#### Records for this exercise

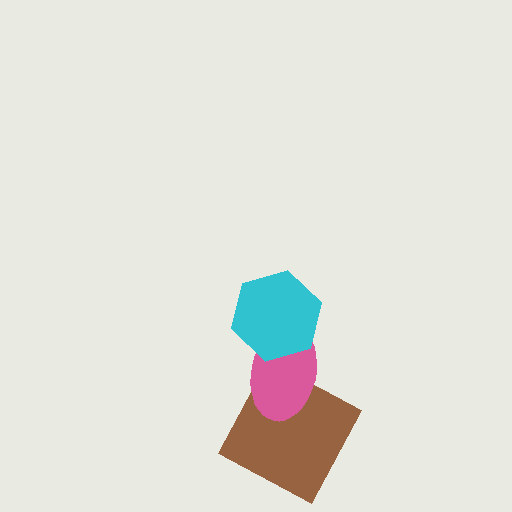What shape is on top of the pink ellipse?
The cyan hexagon is on top of the pink ellipse.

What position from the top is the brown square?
The brown square is 3rd from the top.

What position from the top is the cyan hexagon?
The cyan hexagon is 1st from the top.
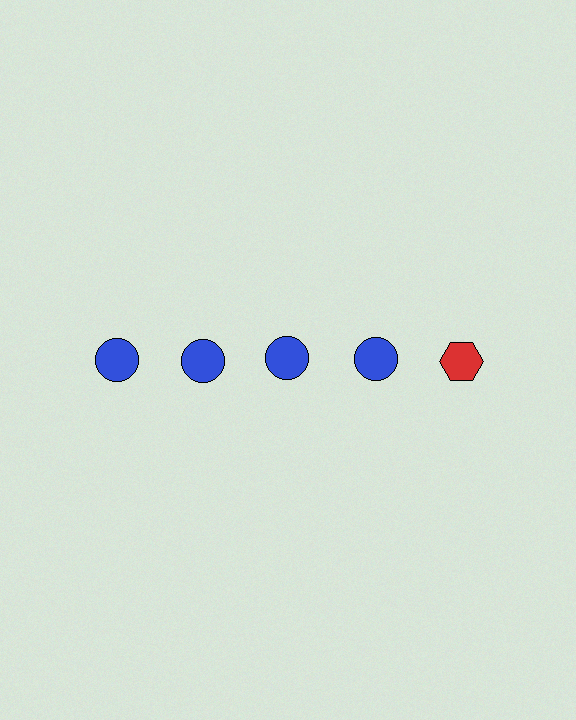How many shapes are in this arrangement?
There are 5 shapes arranged in a grid pattern.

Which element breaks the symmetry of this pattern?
The red hexagon in the top row, rightmost column breaks the symmetry. All other shapes are blue circles.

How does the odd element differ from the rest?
It differs in both color (red instead of blue) and shape (hexagon instead of circle).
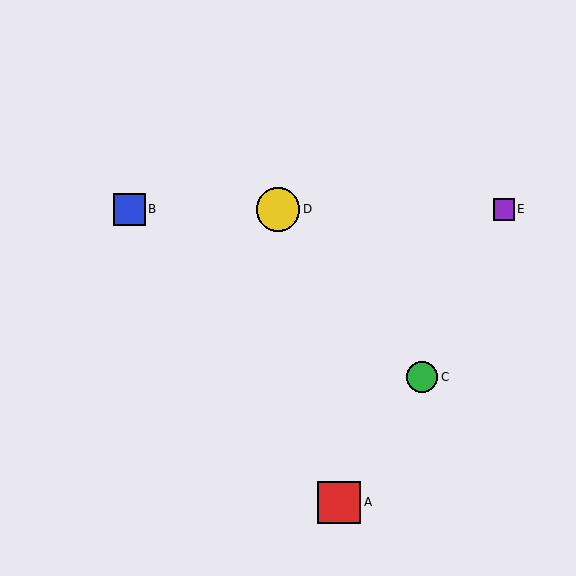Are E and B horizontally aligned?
Yes, both are at y≈209.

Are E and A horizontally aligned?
No, E is at y≈209 and A is at y≈502.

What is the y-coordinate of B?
Object B is at y≈209.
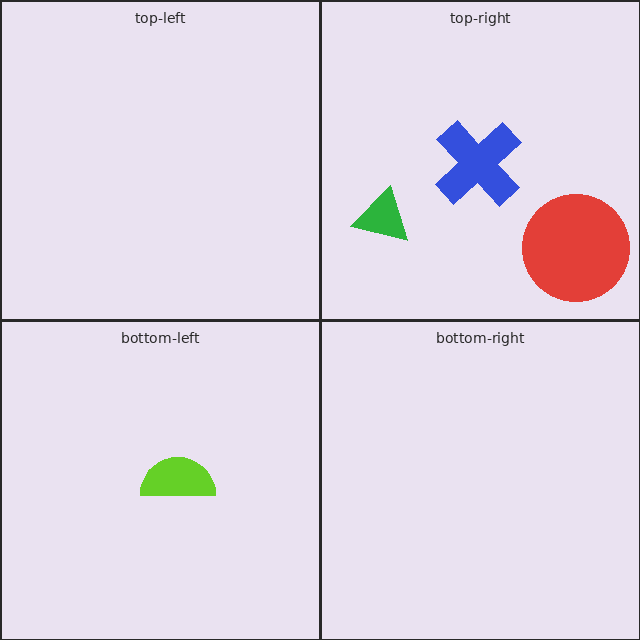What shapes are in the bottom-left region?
The lime semicircle.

########

Your task is to give again, unchanged, the lines from the line that contains "What position from the top is the brown" to the end of the records. Include both end lines but no pictures.

Reply
What position from the top is the brown square?
The brown square is 3rd from the top.

What position from the top is the cyan hexagon?
The cyan hexagon is 1st from the top.
How many shapes are in this arrangement?
There are 5 shapes arranged in a grid pattern.

Which element breaks the symmetry of this pattern?
The red hexagon in the top row, rightmost column breaks the symmetry. All other shapes are blue circles.

How does the odd element differ from the rest?
It differs in both color (red instead of blue) and shape (hexagon instead of circle).
Are E and B horizontally aligned?
Yes, both are at y≈209.

Are E and A horizontally aligned?
No, E is at y≈209 and A is at y≈502.

What is the y-coordinate of B?
Object B is at y≈209.
What shapes are in the bottom-left region?
The lime semicircle.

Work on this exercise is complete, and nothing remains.